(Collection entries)
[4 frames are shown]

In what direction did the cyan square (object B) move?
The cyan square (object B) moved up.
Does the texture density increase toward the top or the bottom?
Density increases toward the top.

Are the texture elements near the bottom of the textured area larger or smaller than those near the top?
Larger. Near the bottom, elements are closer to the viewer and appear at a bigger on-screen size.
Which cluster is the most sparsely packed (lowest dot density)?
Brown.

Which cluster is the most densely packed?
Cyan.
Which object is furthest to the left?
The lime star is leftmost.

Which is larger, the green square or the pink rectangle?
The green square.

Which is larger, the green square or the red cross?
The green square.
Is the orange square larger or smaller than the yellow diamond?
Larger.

---

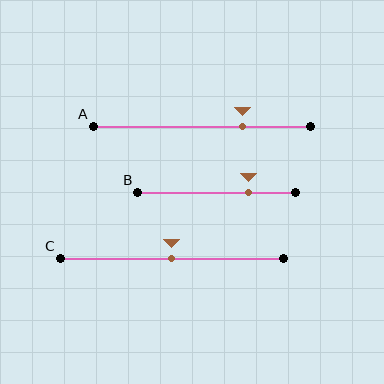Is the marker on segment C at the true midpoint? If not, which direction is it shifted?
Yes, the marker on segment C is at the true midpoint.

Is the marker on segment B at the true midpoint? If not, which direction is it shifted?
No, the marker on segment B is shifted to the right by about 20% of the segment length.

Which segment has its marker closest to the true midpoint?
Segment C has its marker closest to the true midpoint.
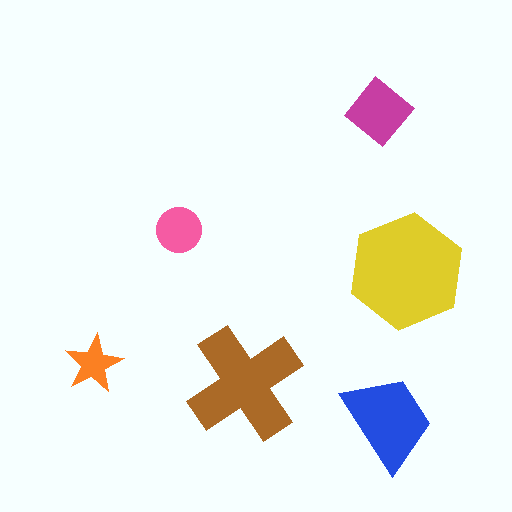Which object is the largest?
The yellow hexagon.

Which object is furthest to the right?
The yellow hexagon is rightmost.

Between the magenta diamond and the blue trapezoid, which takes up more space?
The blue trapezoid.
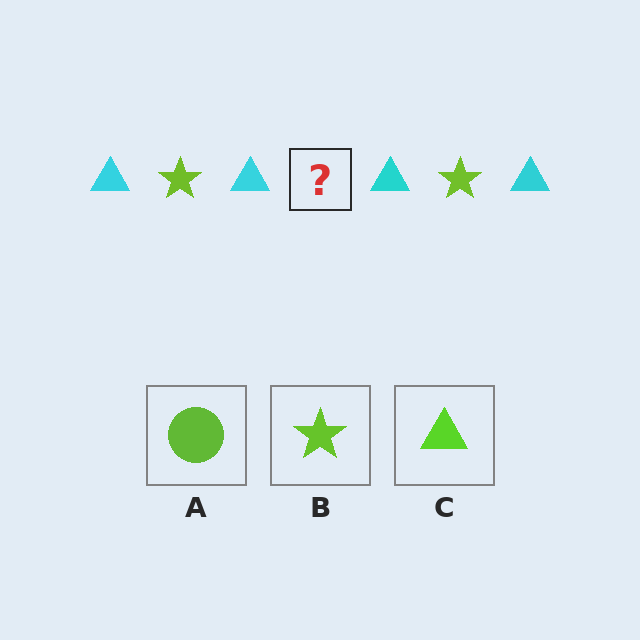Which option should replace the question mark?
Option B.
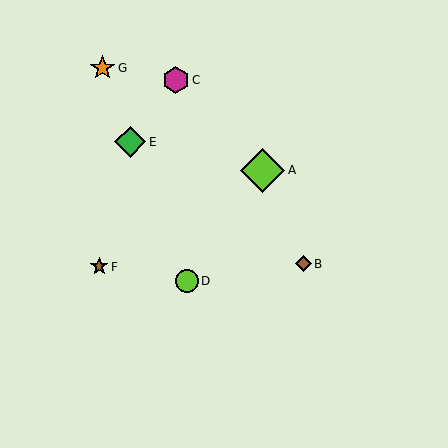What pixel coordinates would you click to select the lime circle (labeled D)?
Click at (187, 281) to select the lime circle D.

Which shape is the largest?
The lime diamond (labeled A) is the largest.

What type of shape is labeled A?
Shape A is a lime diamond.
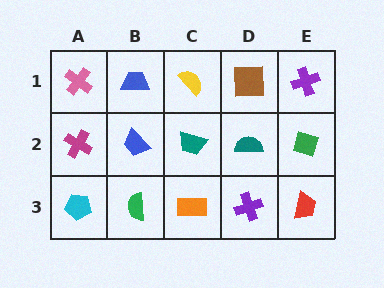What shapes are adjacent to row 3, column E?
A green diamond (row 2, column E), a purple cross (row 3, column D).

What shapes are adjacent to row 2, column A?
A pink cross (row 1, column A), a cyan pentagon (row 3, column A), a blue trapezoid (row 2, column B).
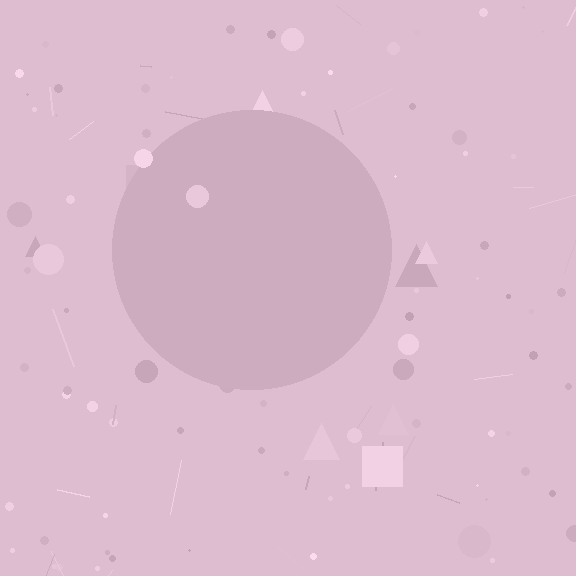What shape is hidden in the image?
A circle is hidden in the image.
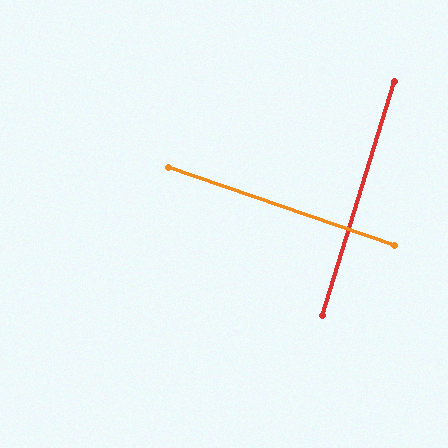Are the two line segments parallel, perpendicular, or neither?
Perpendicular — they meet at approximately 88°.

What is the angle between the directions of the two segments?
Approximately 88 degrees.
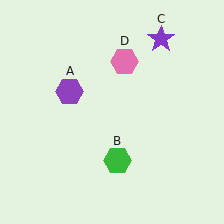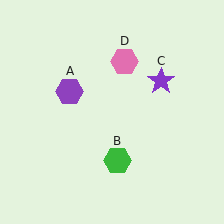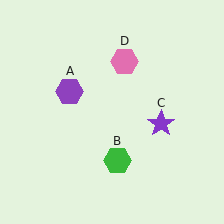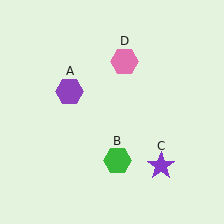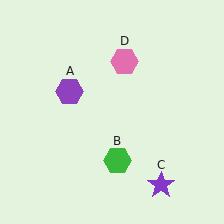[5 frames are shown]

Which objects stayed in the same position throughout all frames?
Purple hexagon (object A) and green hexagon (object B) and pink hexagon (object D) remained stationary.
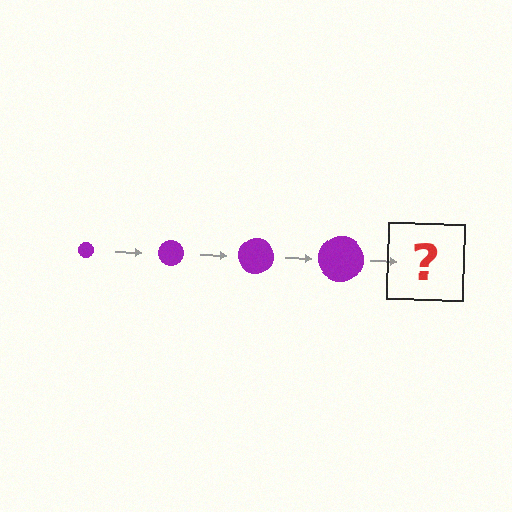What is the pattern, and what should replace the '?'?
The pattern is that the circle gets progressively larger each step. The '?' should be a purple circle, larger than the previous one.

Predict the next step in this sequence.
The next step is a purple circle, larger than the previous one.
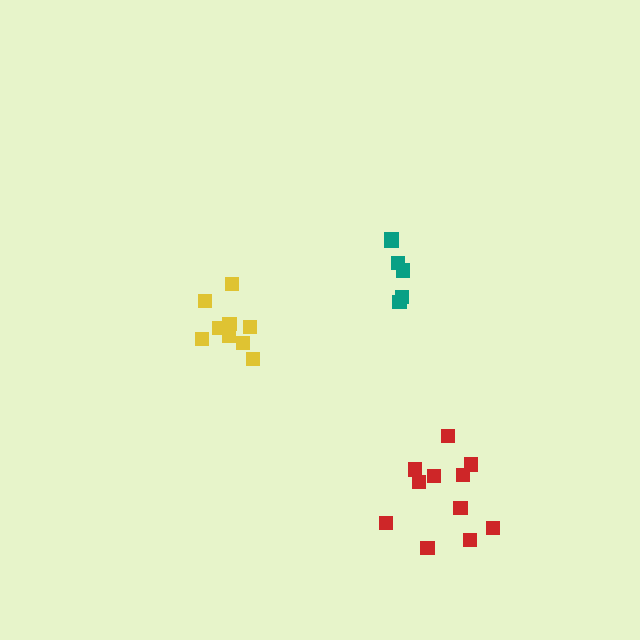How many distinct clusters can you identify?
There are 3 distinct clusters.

**Job**
Extract the stretch of lines that begins at the line with "What shape is hidden in the image?" and ends at the line with "[5 frames are shown]", inclusive. Omit every picture.

**Full output**
What shape is hidden in the image?
A circle is hidden in the image.
Are the two line segments parallel, perpendicular, or neither?
Perpendicular — they meet at approximately 88°.

What is the angle between the directions of the two segments?
Approximately 88 degrees.
[5 frames are shown]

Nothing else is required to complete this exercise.